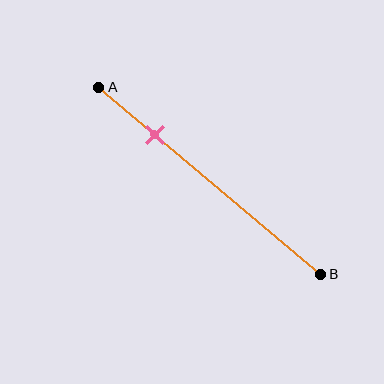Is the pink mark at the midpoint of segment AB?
No, the mark is at about 25% from A, not at the 50% midpoint.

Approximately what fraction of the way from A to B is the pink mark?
The pink mark is approximately 25% of the way from A to B.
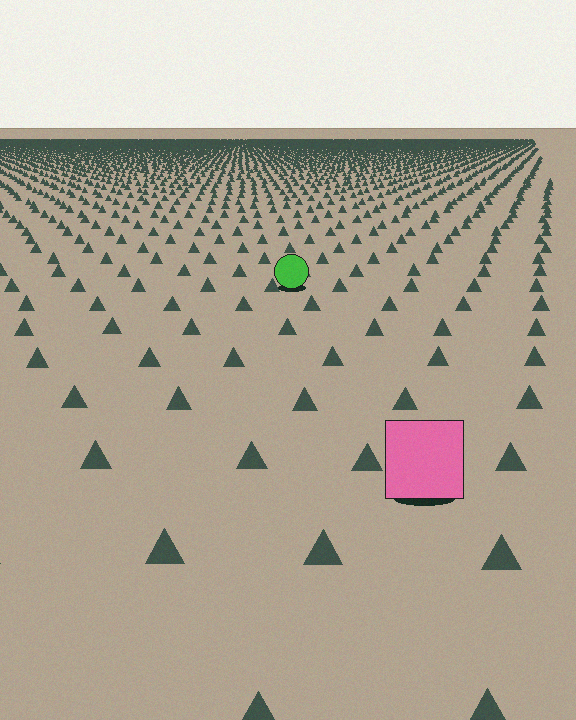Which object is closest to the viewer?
The pink square is closest. The texture marks near it are larger and more spread out.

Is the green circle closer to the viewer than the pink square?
No. The pink square is closer — you can tell from the texture gradient: the ground texture is coarser near it.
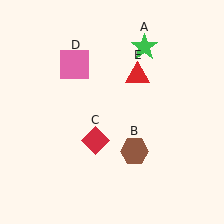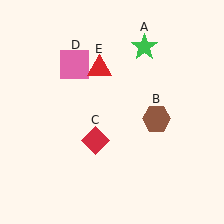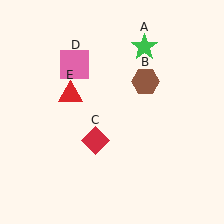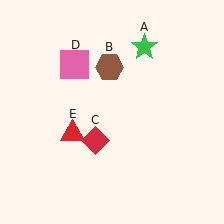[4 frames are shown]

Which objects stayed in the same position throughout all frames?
Green star (object A) and red diamond (object C) and pink square (object D) remained stationary.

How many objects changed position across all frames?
2 objects changed position: brown hexagon (object B), red triangle (object E).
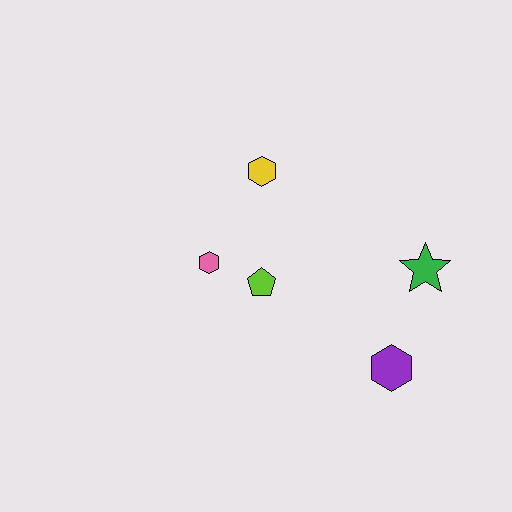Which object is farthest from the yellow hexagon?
The purple hexagon is farthest from the yellow hexagon.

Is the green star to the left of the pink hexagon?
No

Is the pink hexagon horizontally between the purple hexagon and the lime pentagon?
No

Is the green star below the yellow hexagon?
Yes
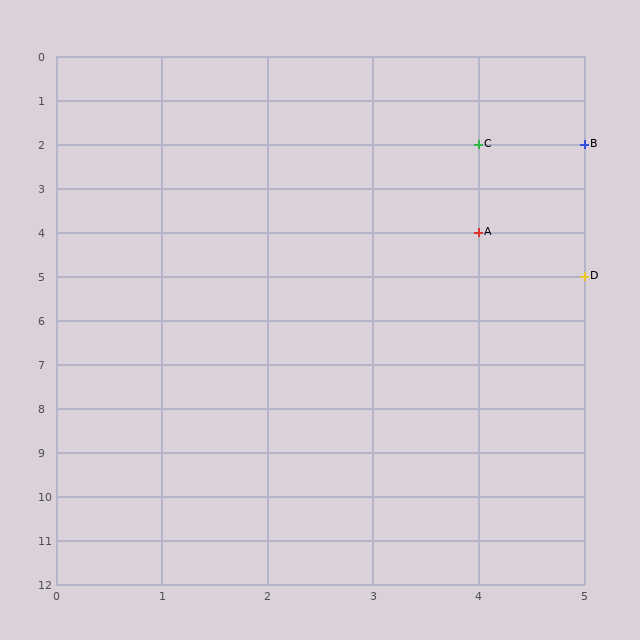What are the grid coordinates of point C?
Point C is at grid coordinates (4, 2).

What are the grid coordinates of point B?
Point B is at grid coordinates (5, 2).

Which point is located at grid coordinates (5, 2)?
Point B is at (5, 2).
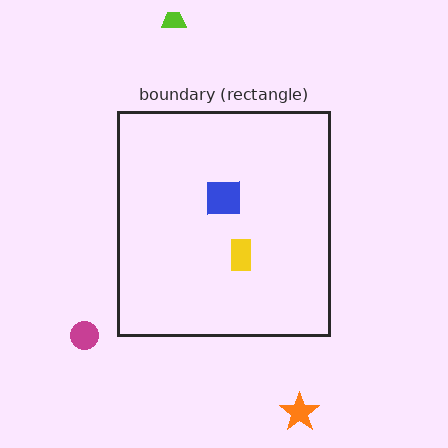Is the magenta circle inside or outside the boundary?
Outside.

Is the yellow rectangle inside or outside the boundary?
Inside.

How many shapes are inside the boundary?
2 inside, 3 outside.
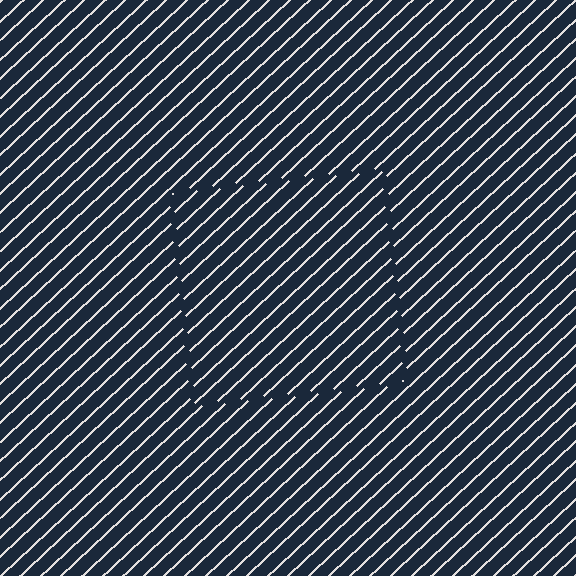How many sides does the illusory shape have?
4 sides — the line-ends trace a square.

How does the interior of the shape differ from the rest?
The interior of the shape contains the same grating, shifted by half a period — the contour is defined by the phase discontinuity where line-ends from the inner and outer gratings abut.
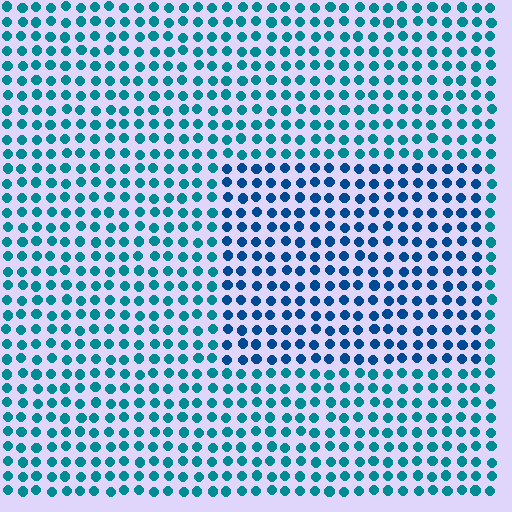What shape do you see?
I see a rectangle.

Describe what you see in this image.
The image is filled with small teal elements in a uniform arrangement. A rectangle-shaped region is visible where the elements are tinted to a slightly different hue, forming a subtle color boundary.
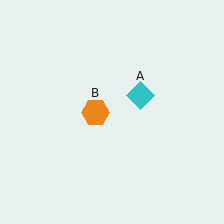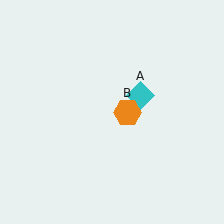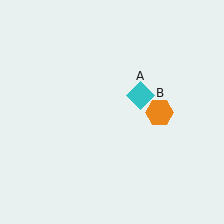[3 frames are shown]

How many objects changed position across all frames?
1 object changed position: orange hexagon (object B).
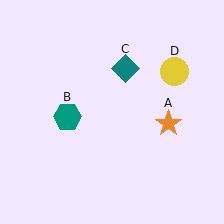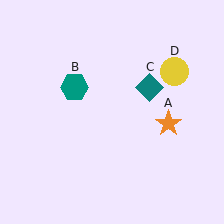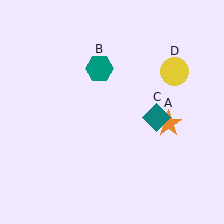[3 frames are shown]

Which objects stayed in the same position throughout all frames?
Orange star (object A) and yellow circle (object D) remained stationary.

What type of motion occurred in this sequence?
The teal hexagon (object B), teal diamond (object C) rotated clockwise around the center of the scene.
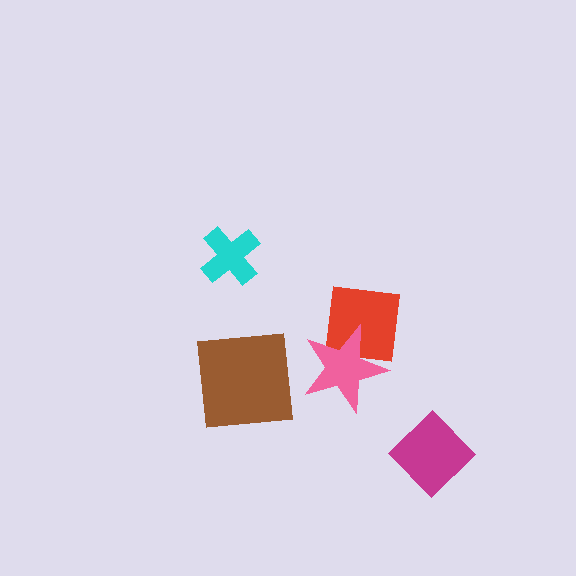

----

**Task:**
Write the entries above out again exactly, but not the pictures.

**The completed task:**
Is the pink mark at the midpoint of segment AB?
No, the mark is at about 25% from A, not at the 50% midpoint.

Approximately what fraction of the way from A to B is the pink mark?
The pink mark is approximately 25% of the way from A to B.
Which object is closest to the viewer?
The pink square is closest. The texture marks near it are larger and more spread out.

Is the green circle closer to the viewer than the pink square?
No. The pink square is closer — you can tell from the texture gradient: the ground texture is coarser near it.
[4 frames are shown]

Which objects stayed in the same position throughout all frames?
Green star (object A) and red diamond (object C) and pink square (object D) remained stationary.

How many objects changed position across all frames?
2 objects changed position: brown hexagon (object B), red triangle (object E).
Which object is farthest from the yellow hexagon?
The purple hexagon is farthest from the yellow hexagon.

Is the green star to the left of the pink hexagon?
No

Is the pink hexagon horizontally between the purple hexagon and the lime pentagon?
No

Is the green star below the yellow hexagon?
Yes
What are the grid coordinates of point C?
Point C is at grid coordinates (4, 2).

What are the grid coordinates of point B?
Point B is at grid coordinates (5, 2).

Which point is located at grid coordinates (5, 2)?
Point B is at (5, 2).
Is the magenta circle inside or outside the boundary?
Outside.

Is the yellow rectangle inside or outside the boundary?
Inside.

How many shapes are inside the boundary?
2 inside, 3 outside.
How many sides does the illusory shape have?
4 sides — the line-ends trace a square.

How does the interior of the shape differ from the rest?
The interior of the shape contains the same grating, shifted by half a period — the contour is defined by the phase discontinuity where line-ends from the inner and outer gratings abut.
What shape do you see?
I see a rectangle.

Describe what you see in this image.
The image is filled with small teal elements in a uniform arrangement. A rectangle-shaped region is visible where the elements are tinted to a slightly different hue, forming a subtle color boundary.
[3 frames are shown]

How many objects changed position across all frames?
1 object changed position: orange hexagon (object B).
[3 frames are shown]

Which objects stayed in the same position throughout all frames?
Orange star (object A) and yellow circle (object D) remained stationary.

What type of motion occurred in this sequence?
The teal hexagon (object B), teal diamond (object C) rotated clockwise around the center of the scene.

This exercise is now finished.